Begin at the line that contains "Which object is closest to the blue cross?" and repeat every line from there to the end of the records below, inclusive, without adding any other line.
************
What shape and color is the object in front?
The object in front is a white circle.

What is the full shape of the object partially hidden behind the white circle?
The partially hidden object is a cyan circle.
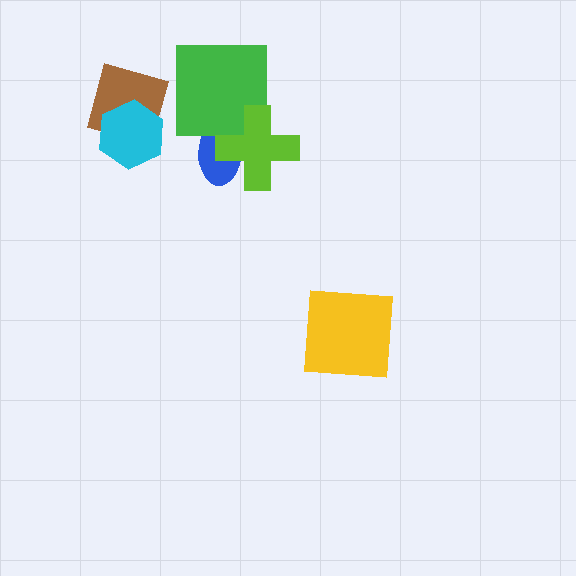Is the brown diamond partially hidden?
Yes, it is partially covered by another shape.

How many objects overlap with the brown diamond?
1 object overlaps with the brown diamond.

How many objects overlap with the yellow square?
0 objects overlap with the yellow square.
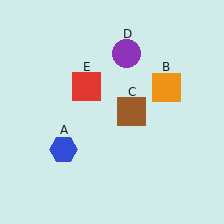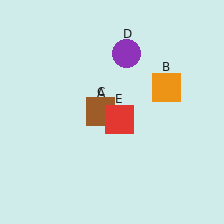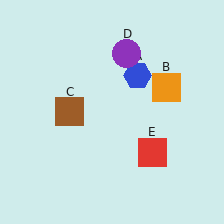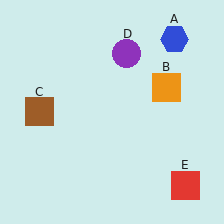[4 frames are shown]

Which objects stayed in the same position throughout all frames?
Orange square (object B) and purple circle (object D) remained stationary.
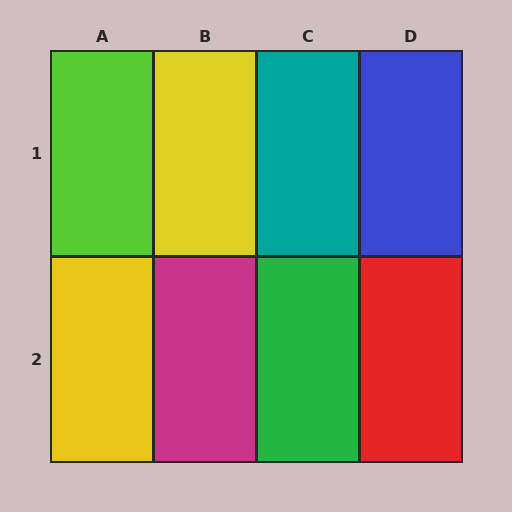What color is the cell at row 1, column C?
Teal.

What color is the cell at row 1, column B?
Yellow.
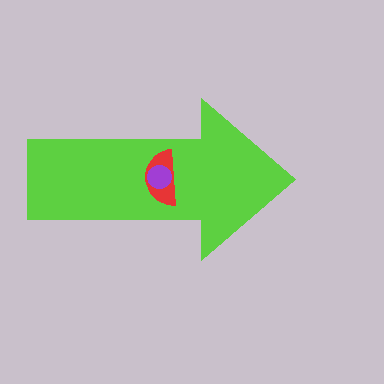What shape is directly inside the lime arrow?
The red semicircle.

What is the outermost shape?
The lime arrow.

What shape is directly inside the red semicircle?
The purple circle.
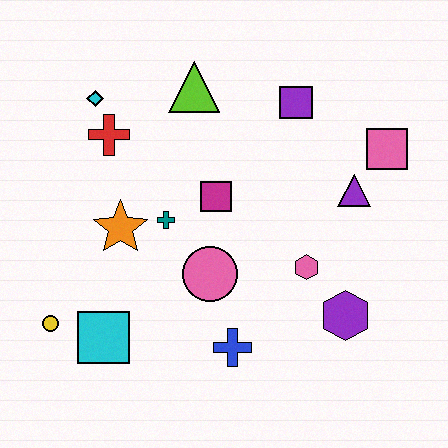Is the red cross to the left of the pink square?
Yes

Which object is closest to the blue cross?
The pink circle is closest to the blue cross.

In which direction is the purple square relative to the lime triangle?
The purple square is to the right of the lime triangle.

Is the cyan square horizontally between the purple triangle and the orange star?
No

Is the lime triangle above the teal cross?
Yes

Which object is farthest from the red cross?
The purple hexagon is farthest from the red cross.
************
**Finished answer**.
Which object is closest to the blue cross?
The pink circle is closest to the blue cross.

In which direction is the purple square relative to the lime triangle?
The purple square is to the right of the lime triangle.

Is the cyan square horizontally between the purple triangle and the orange star?
No

Is the lime triangle above the teal cross?
Yes

Which object is farthest from the red cross?
The purple hexagon is farthest from the red cross.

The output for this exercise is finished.